┌─ Exercise materials

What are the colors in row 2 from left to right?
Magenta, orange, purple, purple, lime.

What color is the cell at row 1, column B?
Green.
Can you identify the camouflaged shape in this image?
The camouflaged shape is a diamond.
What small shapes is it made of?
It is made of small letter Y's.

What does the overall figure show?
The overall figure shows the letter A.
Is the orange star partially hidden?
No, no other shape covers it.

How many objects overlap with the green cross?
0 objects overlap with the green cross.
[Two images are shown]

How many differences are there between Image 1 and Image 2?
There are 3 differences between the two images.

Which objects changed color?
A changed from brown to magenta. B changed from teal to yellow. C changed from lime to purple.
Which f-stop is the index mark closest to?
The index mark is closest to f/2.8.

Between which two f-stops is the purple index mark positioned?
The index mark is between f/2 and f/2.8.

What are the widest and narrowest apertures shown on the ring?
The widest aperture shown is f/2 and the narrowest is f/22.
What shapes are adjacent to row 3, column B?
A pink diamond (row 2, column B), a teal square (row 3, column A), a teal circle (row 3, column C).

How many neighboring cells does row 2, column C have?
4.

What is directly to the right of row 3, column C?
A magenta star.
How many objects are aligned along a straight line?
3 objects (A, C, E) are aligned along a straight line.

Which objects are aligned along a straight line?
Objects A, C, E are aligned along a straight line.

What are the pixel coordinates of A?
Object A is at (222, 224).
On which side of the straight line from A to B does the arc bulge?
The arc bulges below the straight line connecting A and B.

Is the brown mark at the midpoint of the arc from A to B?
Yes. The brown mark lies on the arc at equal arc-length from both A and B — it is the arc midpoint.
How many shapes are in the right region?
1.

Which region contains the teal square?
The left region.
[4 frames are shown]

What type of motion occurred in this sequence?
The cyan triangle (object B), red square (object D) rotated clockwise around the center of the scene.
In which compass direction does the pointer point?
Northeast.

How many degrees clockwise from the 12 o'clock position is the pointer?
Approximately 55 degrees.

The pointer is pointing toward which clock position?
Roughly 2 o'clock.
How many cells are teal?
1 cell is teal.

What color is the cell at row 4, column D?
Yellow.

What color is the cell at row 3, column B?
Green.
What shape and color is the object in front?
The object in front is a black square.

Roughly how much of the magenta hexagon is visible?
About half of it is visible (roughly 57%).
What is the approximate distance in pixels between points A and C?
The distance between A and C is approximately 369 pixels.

└─

What is needed here is every record above, repeated exactly.

What are the colors in row 2 from left to right?
Magenta, orange, purple, purple, lime.

What color is the cell at row 1, column B?
Green.
Can you identify the camouflaged shape in this image?
The camouflaged shape is a diamond.
What small shapes is it made of?
It is made of small letter Y's.

What does the overall figure show?
The overall figure shows the letter A.
Is the orange star partially hidden?
No, no other shape covers it.

How many objects overlap with the green cross?
0 objects overlap with the green cross.
[Two images are shown]

How many differences are there between Image 1 and Image 2?
There are 3 differences between the two images.

Which objects changed color?
A changed from brown to magenta. B changed from teal to yellow. C changed from lime to purple.
Which f-stop is the index mark closest to?
The index mark is closest to f/2.8.

Between which two f-stops is the purple index mark positioned?
The index mark is between f/2 and f/2.8.

What are the widest and narrowest apertures shown on the ring?
The widest aperture shown is f/2 and the narrowest is f/22.
What shapes are adjacent to row 3, column B?
A pink diamond (row 2, column B), a teal square (row 3, column A), a teal circle (row 3, column C).

How many neighboring cells does row 2, column C have?
4.

What is directly to the right of row 3, column C?
A magenta star.
How many objects are aligned along a straight line?
3 objects (A, C, E) are aligned along a straight line.

Which objects are aligned along a straight line?
Objects A, C, E are aligned along a straight line.

What are the pixel coordinates of A?
Object A is at (222, 224).
On which side of the straight line from A to B does the arc bulge?
The arc bulges below the straight line connecting A and B.

Is the brown mark at the midpoint of the arc from A to B?
Yes. The brown mark lies on the arc at equal arc-length from both A and B — it is the arc midpoint.
How many shapes are in the right region?
1.

Which region contains the teal square?
The left region.
[4 frames are shown]

What type of motion occurred in this sequence?
The cyan triangle (object B), red square (object D) rotated clockwise around the center of the scene.
In which compass direction does the pointer point?
Northeast.

How many degrees clockwise from the 12 o'clock position is the pointer?
Approximately 55 degrees.

The pointer is pointing toward which clock position?
Roughly 2 o'clock.
How many cells are teal?
1 cell is teal.

What color is the cell at row 4, column D?
Yellow.

What color is the cell at row 3, column B?
Green.
What shape and color is the object in front?
The object in front is a black square.

Roughly how much of the magenta hexagon is visible?
About half of it is visible (roughly 57%).
What is the approximate distance in pixels between points A and C?
The distance between A and C is approximately 369 pixels.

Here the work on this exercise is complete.